Dataset rows concerning shapes

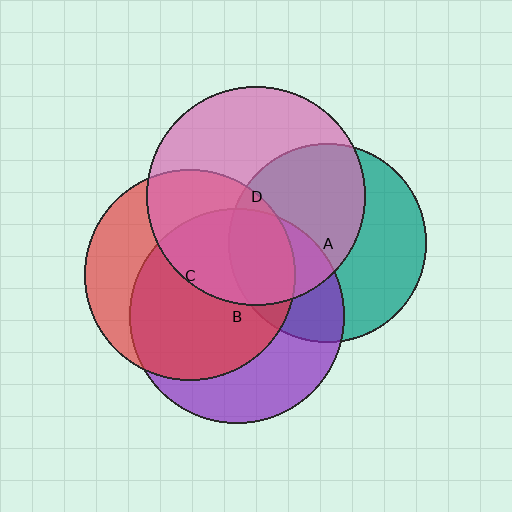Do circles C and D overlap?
Yes.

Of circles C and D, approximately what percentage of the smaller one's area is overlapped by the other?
Approximately 45%.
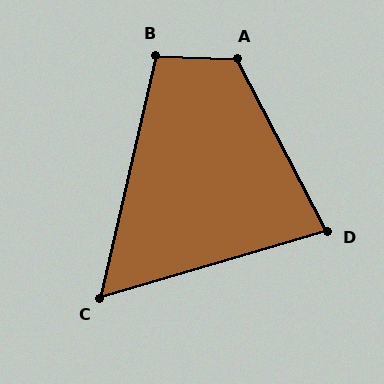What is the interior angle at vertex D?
Approximately 79 degrees (acute).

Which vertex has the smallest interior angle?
C, at approximately 61 degrees.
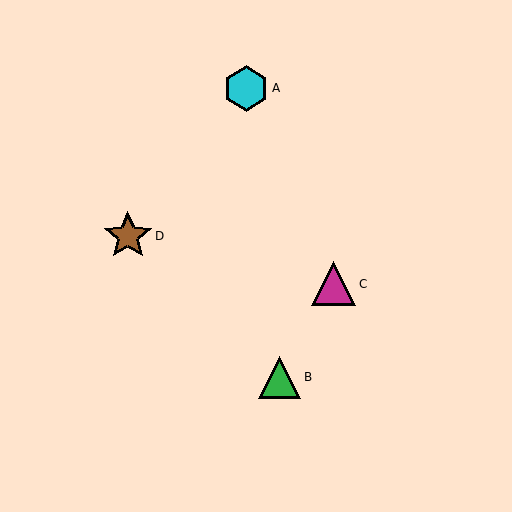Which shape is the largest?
The cyan hexagon (labeled A) is the largest.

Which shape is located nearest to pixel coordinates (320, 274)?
The magenta triangle (labeled C) at (334, 284) is nearest to that location.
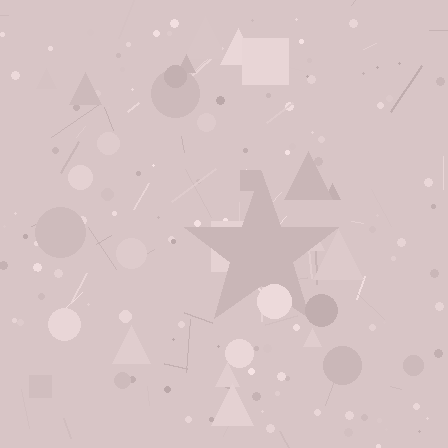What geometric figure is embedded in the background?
A star is embedded in the background.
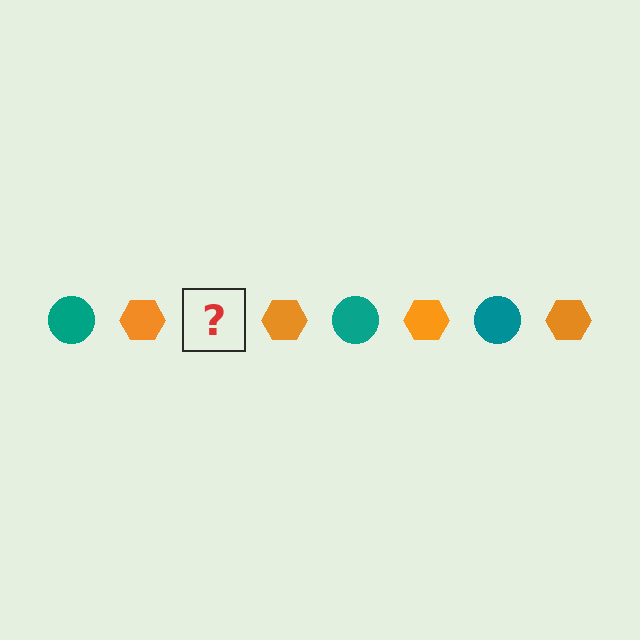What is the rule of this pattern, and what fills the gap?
The rule is that the pattern alternates between teal circle and orange hexagon. The gap should be filled with a teal circle.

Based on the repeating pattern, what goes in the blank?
The blank should be a teal circle.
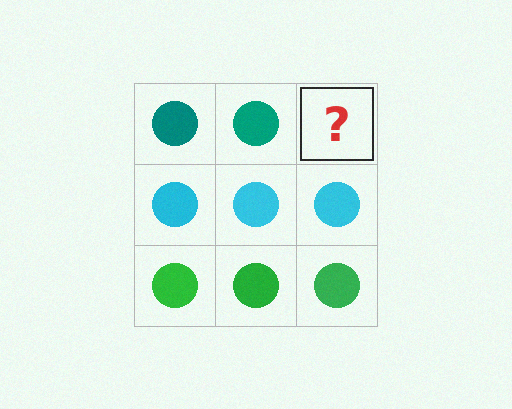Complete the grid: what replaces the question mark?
The question mark should be replaced with a teal circle.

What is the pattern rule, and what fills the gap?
The rule is that each row has a consistent color. The gap should be filled with a teal circle.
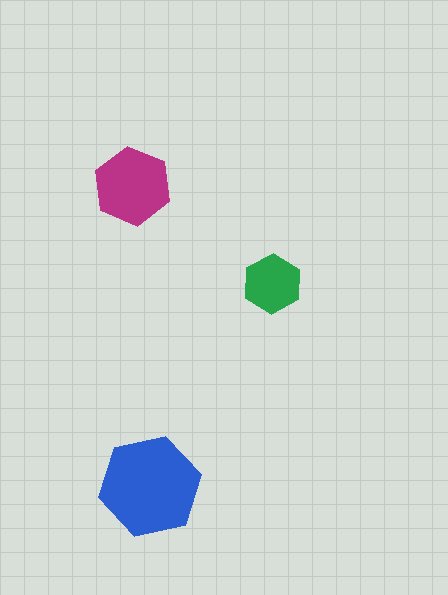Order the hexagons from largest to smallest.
the blue one, the magenta one, the green one.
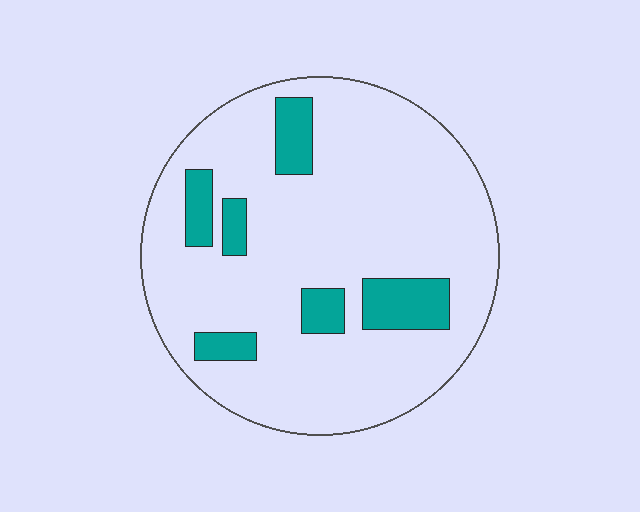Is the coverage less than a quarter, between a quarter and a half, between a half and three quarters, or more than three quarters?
Less than a quarter.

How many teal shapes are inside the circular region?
6.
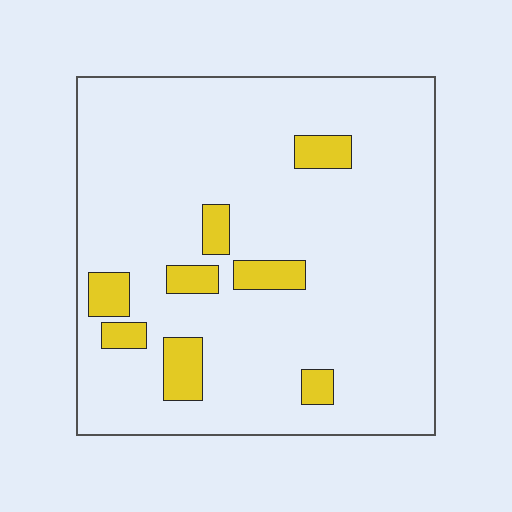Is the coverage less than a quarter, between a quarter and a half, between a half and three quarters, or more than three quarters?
Less than a quarter.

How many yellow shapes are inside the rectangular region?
8.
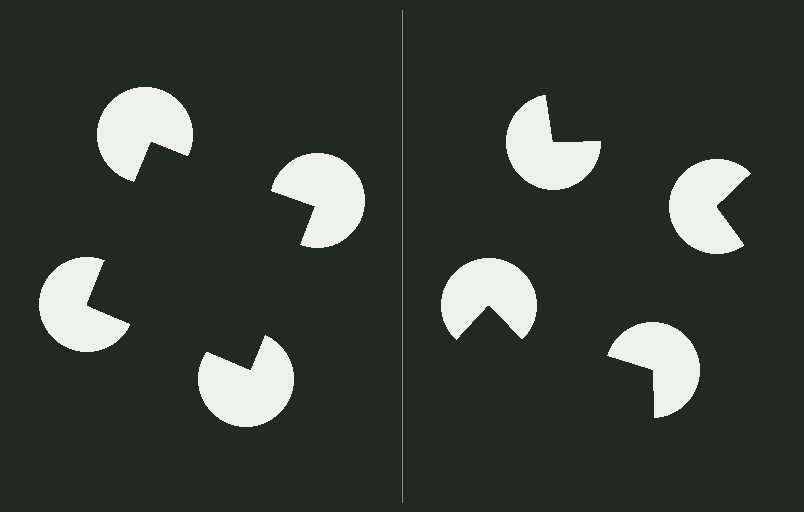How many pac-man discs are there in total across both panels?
8 — 4 on each side.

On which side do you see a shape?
An illusory square appears on the left side. On the right side the wedge cuts are rotated, so no coherent shape forms.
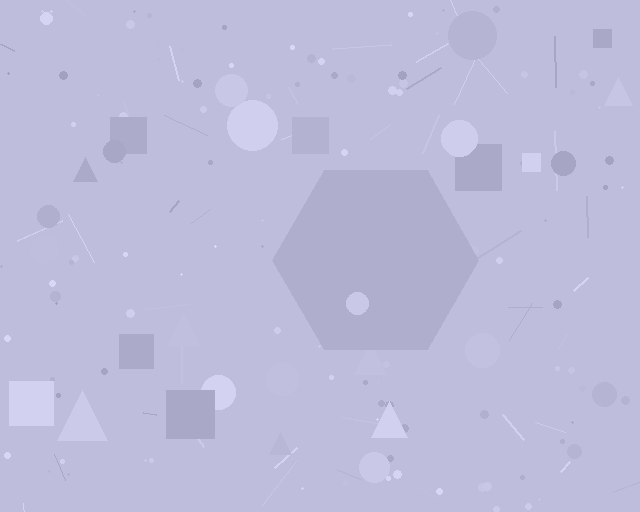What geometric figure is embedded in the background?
A hexagon is embedded in the background.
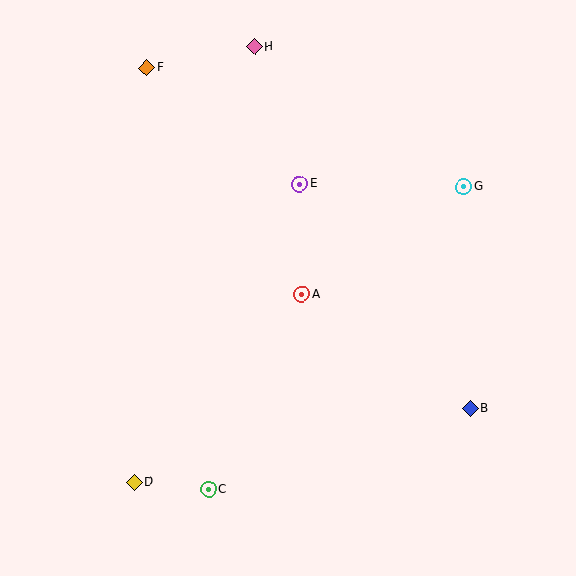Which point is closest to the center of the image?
Point A at (302, 294) is closest to the center.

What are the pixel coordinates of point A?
Point A is at (302, 294).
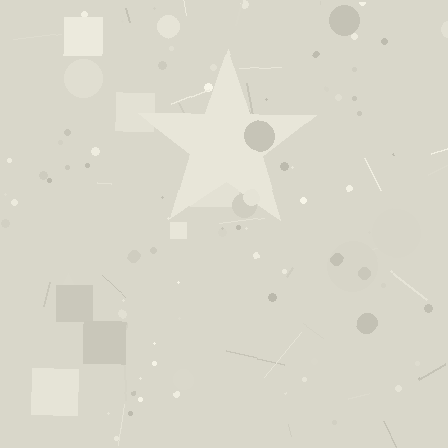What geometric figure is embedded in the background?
A star is embedded in the background.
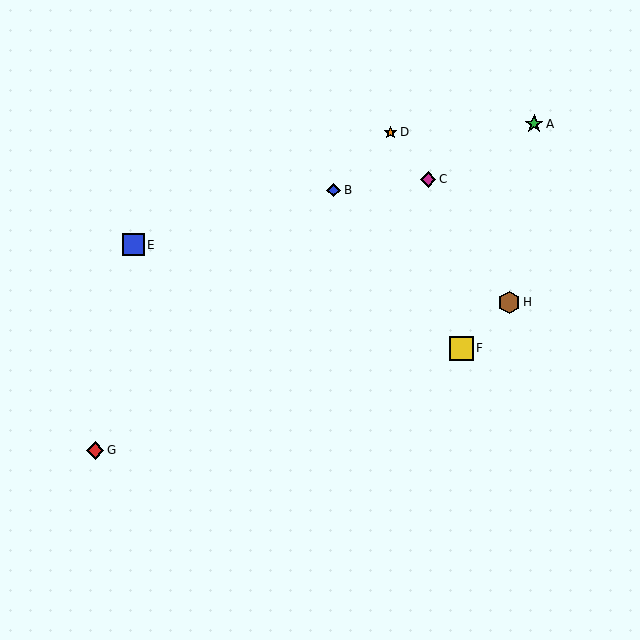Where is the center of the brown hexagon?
The center of the brown hexagon is at (509, 302).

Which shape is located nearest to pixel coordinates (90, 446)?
The red diamond (labeled G) at (95, 450) is nearest to that location.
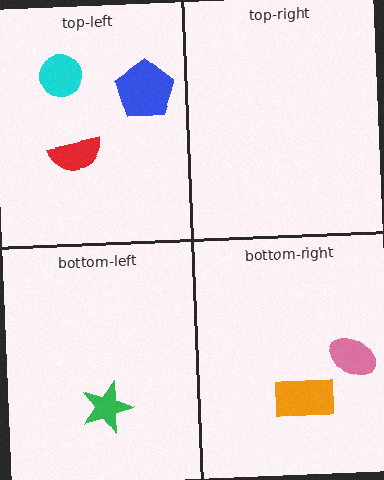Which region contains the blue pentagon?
The top-left region.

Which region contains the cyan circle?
The top-left region.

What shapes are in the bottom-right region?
The orange rectangle, the pink ellipse.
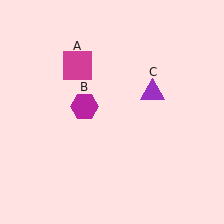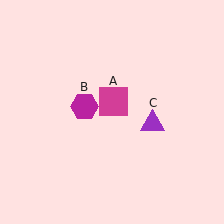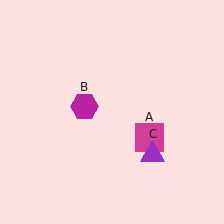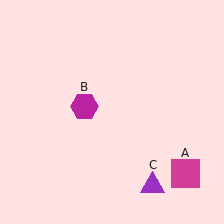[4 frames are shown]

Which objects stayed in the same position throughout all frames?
Magenta hexagon (object B) remained stationary.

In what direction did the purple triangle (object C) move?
The purple triangle (object C) moved down.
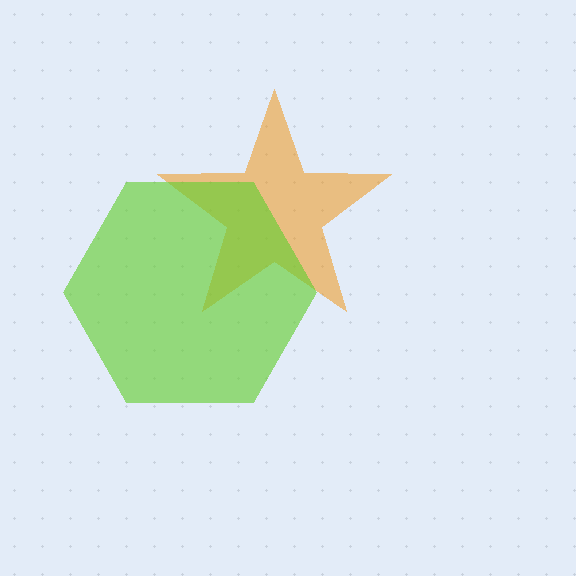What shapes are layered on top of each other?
The layered shapes are: an orange star, a lime hexagon.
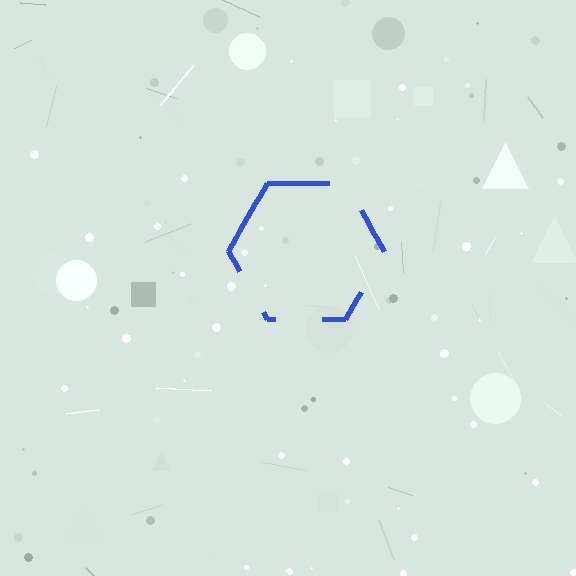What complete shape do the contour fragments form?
The contour fragments form a hexagon.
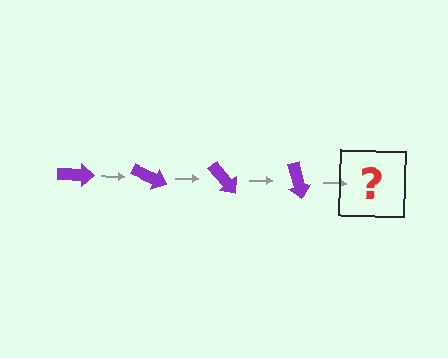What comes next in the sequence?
The next element should be a purple arrow rotated 100 degrees clockwise.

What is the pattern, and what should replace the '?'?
The pattern is that the arrow rotates 25 degrees clockwise each step. The '?' should be a purple arrow rotated 100 degrees clockwise.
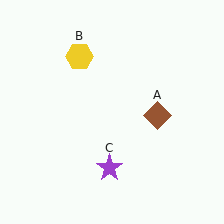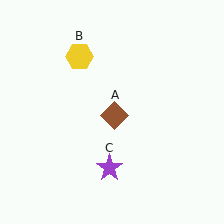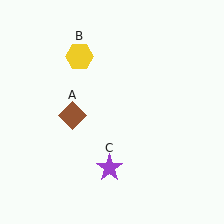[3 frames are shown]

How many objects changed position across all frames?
1 object changed position: brown diamond (object A).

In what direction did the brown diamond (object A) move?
The brown diamond (object A) moved left.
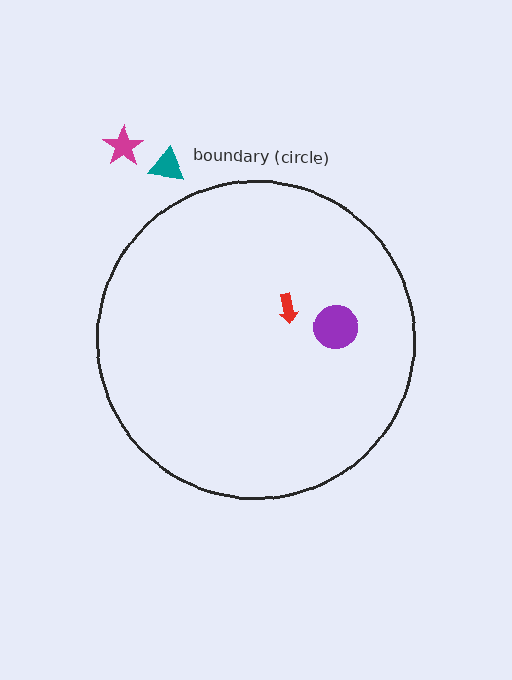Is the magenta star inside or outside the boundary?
Outside.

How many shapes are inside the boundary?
2 inside, 2 outside.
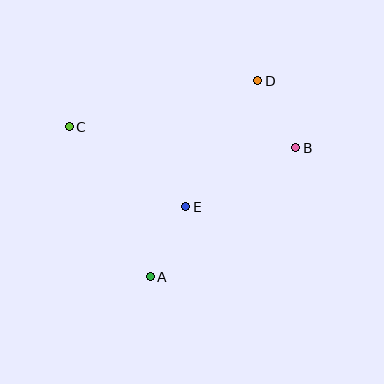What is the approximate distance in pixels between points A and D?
The distance between A and D is approximately 223 pixels.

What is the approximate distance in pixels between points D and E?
The distance between D and E is approximately 145 pixels.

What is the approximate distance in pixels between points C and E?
The distance between C and E is approximately 141 pixels.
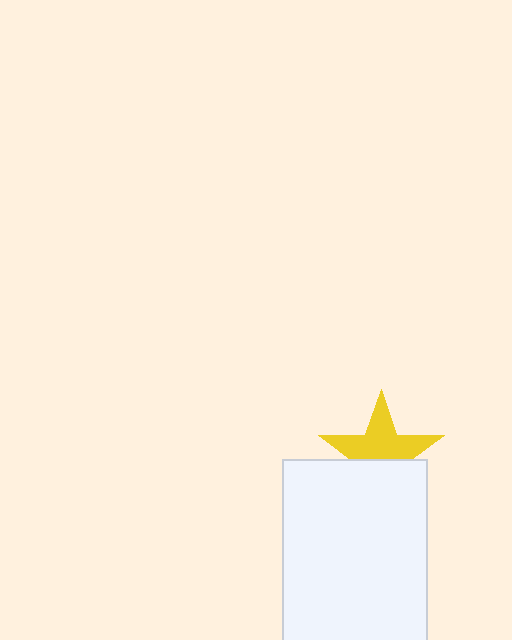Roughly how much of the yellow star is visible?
About half of it is visible (roughly 58%).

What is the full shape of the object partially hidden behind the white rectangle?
The partially hidden object is a yellow star.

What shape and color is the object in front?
The object in front is a white rectangle.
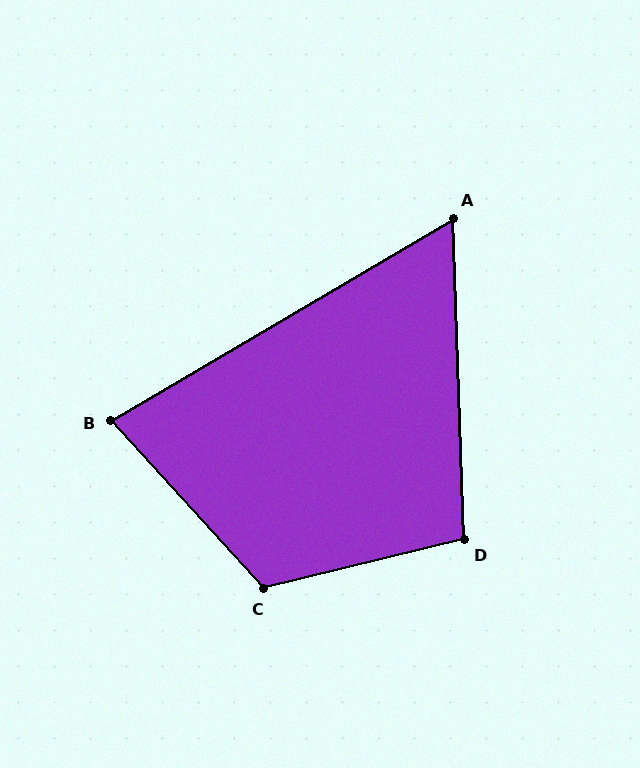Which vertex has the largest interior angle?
C, at approximately 118 degrees.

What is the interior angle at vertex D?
Approximately 102 degrees (obtuse).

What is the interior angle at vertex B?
Approximately 78 degrees (acute).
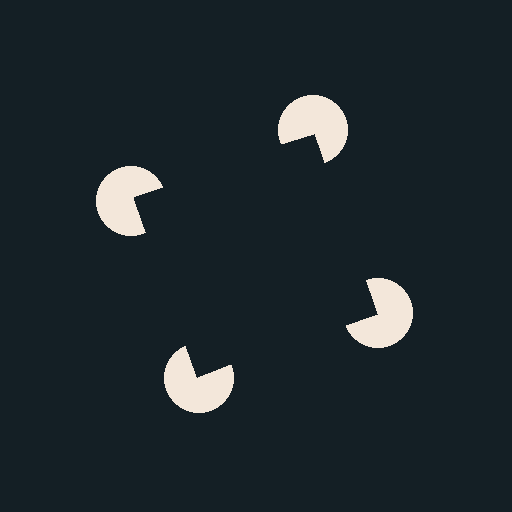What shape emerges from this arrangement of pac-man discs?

- Task brief -
Reproduce each entry precisely, dropping only the pictures.

- Expected answer -
Do circles C and D overlap?
Yes.

Of circles C and D, approximately what percentage of the smaller one's area is overlapped by the other?
Approximately 45%.
What is the interior angle at vertex D?
Approximately 79 degrees (acute).

Which vertex has the smallest interior angle?
C, at approximately 61 degrees.
Which shape is the largest?
The cyan hexagon (labeled A) is the largest.

Which shape is located nearest to pixel coordinates (320, 274)?
The magenta triangle (labeled C) at (334, 284) is nearest to that location.
What geometric figure is embedded in the background?
A star is embedded in the background.
What is the rule of this pattern, and what fills the gap?
The rule is that the pattern alternates between teal circle and orange hexagon. The gap should be filled with a teal circle.

Based on the repeating pattern, what goes in the blank?
The blank should be a teal circle.
Complete the grid: what replaces the question mark?
The question mark should be replaced with a teal circle.

What is the pattern rule, and what fills the gap?
The rule is that each row has a consistent color. The gap should be filled with a teal circle.
Order the hexagons from largest to smallest.
the blue one, the magenta one, the green one.
Is the coverage less than a quarter, between a quarter and a half, between a half and three quarters, or more than three quarters?
Less than a quarter.

How many teal shapes are inside the circular region?
6.
Is the coverage less than a quarter, between a quarter and a half, between a half and three quarters, or more than three quarters?
Less than a quarter.

How many yellow shapes are inside the rectangular region?
8.
How many pac-man discs are there in total across both panels?
8 — 4 on each side.

On which side do you see a shape?
An illusory square appears on the left side. On the right side the wedge cuts are rotated, so no coherent shape forms.
What geometric figure is embedded in the background?
A hexagon is embedded in the background.
Which point is closest to the center of the image?
Point A at (302, 294) is closest to the center.

What are the pixel coordinates of point A?
Point A is at (302, 294).
What geometric figure is embedded in the background?
A star is embedded in the background.
Where is the center of the brown hexagon?
The center of the brown hexagon is at (509, 302).

Which shape is located nearest to pixel coordinates (90, 446)?
The red diamond (labeled G) at (95, 450) is nearest to that location.
Which region contains the blue pentagon?
The top-left region.

Which region contains the cyan circle?
The top-left region.

What shapes are in the bottom-right region?
The orange rectangle, the pink ellipse.
[4 frames are shown]

Which objects stayed in the same position throughout all frames?
Magenta hexagon (object B) remained stationary.

In what direction did the purple triangle (object C) move?
The purple triangle (object C) moved down.
What shapes are layered on top of each other?
The layered shapes are: an orange star, a lime hexagon.
What complete shape do the contour fragments form?
The contour fragments form a hexagon.
What comes next in the sequence?
The next element should be a purple arrow rotated 100 degrees clockwise.

What is the pattern, and what should replace the '?'?
The pattern is that the arrow rotates 25 degrees clockwise each step. The '?' should be a purple arrow rotated 100 degrees clockwise.
[3 frames are shown]

How many objects changed position across all frames?
1 object changed position: brown diamond (object A).

In what direction did the brown diamond (object A) move?
The brown diamond (object A) moved left.
Is the magenta star inside or outside the boundary?
Outside.

How many shapes are inside the boundary?
2 inside, 2 outside.
What is the approximate distance in pixels between points A and D?
The distance between A and D is approximately 223 pixels.

What is the approximate distance in pixels between points D and E?
The distance between D and E is approximately 145 pixels.

What is the approximate distance in pixels between points C and E?
The distance between C and E is approximately 141 pixels.
Roughly how much of the yellow star is visible?
About half of it is visible (roughly 58%).

What is the full shape of the object partially hidden behind the white rectangle?
The partially hidden object is a yellow star.

What shape and color is the object in front?
The object in front is a white rectangle.
Which vertex has the largest interior angle?
C, at approximately 118 degrees.

What is the interior angle at vertex D?
Approximately 102 degrees (obtuse).

What is the interior angle at vertex B?
Approximately 78 degrees (acute).
What shape emerges from this arrangement of pac-man discs?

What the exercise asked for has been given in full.